• _WRITTEN REQUEST_: Restate each line of the listing exactly, without carrying over any pictures.
- - -
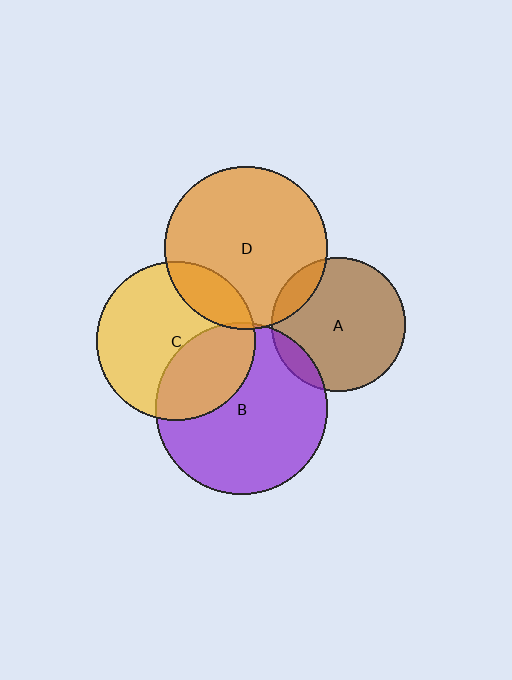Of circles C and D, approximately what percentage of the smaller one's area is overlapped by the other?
Approximately 15%.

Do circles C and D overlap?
Yes.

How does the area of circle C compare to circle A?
Approximately 1.4 times.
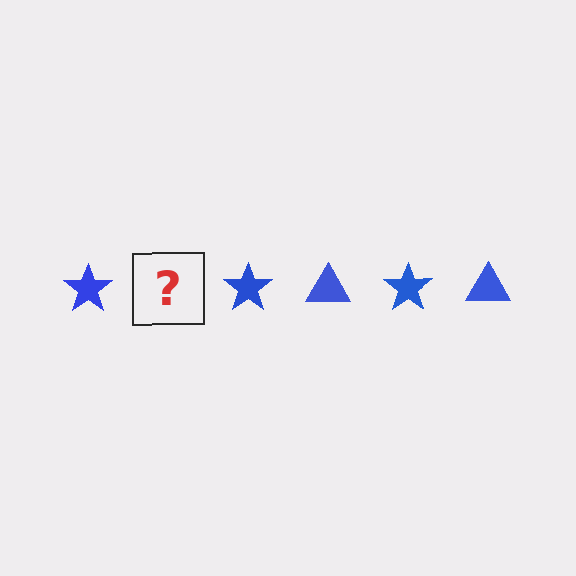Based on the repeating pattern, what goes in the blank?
The blank should be a blue triangle.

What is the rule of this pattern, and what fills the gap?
The rule is that the pattern cycles through star, triangle shapes in blue. The gap should be filled with a blue triangle.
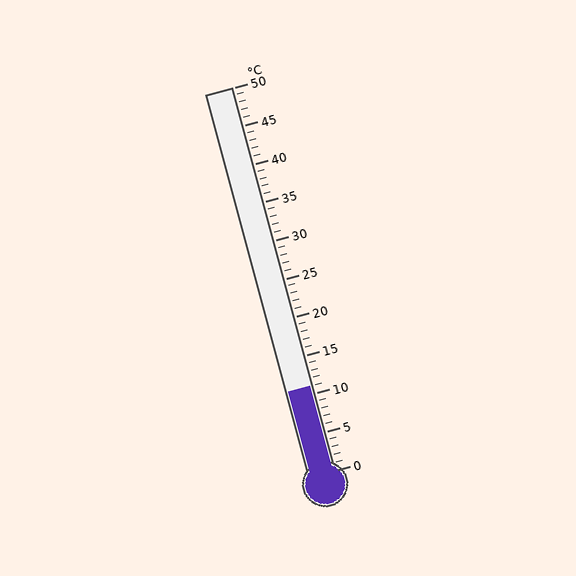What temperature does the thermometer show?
The thermometer shows approximately 11°C.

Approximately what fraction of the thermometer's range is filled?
The thermometer is filled to approximately 20% of its range.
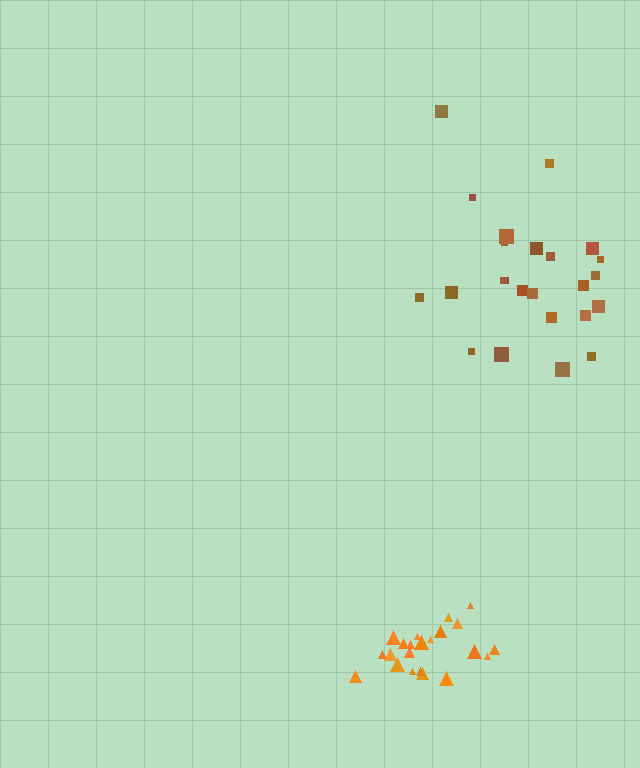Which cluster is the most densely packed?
Orange.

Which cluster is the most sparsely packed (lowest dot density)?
Brown.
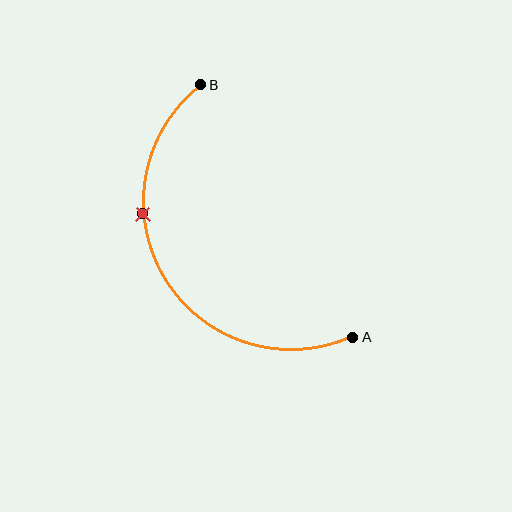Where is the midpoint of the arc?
The arc midpoint is the point on the curve farthest from the straight line joining A and B. It sits to the left of that line.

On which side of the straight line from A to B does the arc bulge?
The arc bulges to the left of the straight line connecting A and B.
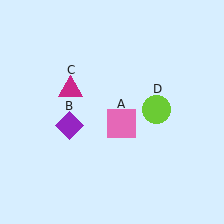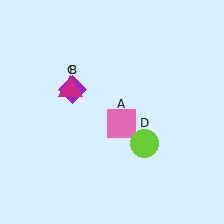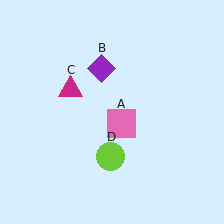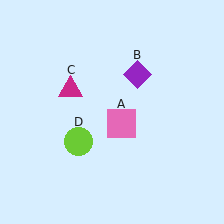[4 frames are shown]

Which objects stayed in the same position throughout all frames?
Pink square (object A) and magenta triangle (object C) remained stationary.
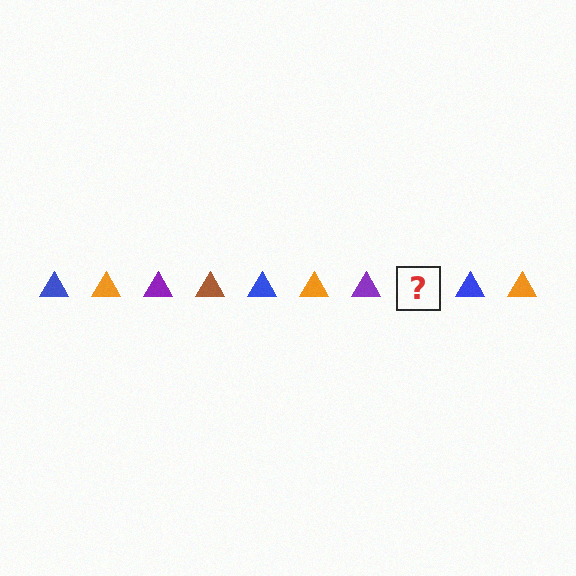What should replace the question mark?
The question mark should be replaced with a brown triangle.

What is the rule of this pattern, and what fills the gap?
The rule is that the pattern cycles through blue, orange, purple, brown triangles. The gap should be filled with a brown triangle.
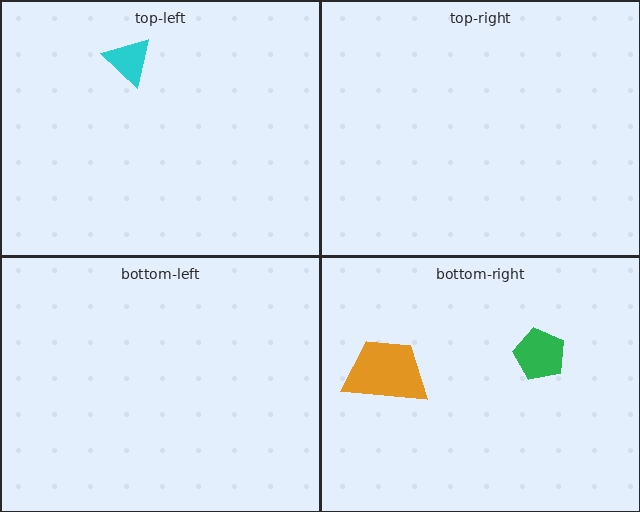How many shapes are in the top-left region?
1.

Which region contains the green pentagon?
The bottom-right region.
- - -
• _ANSWER TO THIS TASK_:
Of circles C and D, approximately what percentage of the smaller one's area is overlapped by the other?
Approximately 15%.

Do circles C and D overlap?
Yes.

How does the area of circle C compare to circle A?
Approximately 1.4 times.
Based on the repeating pattern, what goes in the blank?
The blank should be a blue triangle.

What is the rule of this pattern, and what fills the gap?
The rule is that the pattern cycles through star, triangle shapes in blue. The gap should be filled with a blue triangle.
What temperature does the thermometer show?
The thermometer shows approximately 11°C.

Approximately what fraction of the thermometer's range is filled?
The thermometer is filled to approximately 20% of its range.
Which cluster is the most densely packed?
Orange.

Which cluster is the most sparsely packed (lowest dot density)?
Brown.
Where is the midpoint of the arc?
The arc midpoint is the point on the curve farthest from the straight line joining A and B. It sits to the left of that line.

On which side of the straight line from A to B does the arc bulge?
The arc bulges to the left of the straight line connecting A and B.
[4 frames are shown]

Which objects stayed in the same position throughout all frames?
Pink square (object A) and magenta triangle (object C) remained stationary.
What should replace the question mark?
The question mark should be replaced with a brown triangle.

What is the rule of this pattern, and what fills the gap?
The rule is that the pattern cycles through blue, orange, purple, brown triangles. The gap should be filled with a brown triangle.
How many shapes are in the top-left region?
1.

Which region contains the green pentagon?
The bottom-right region.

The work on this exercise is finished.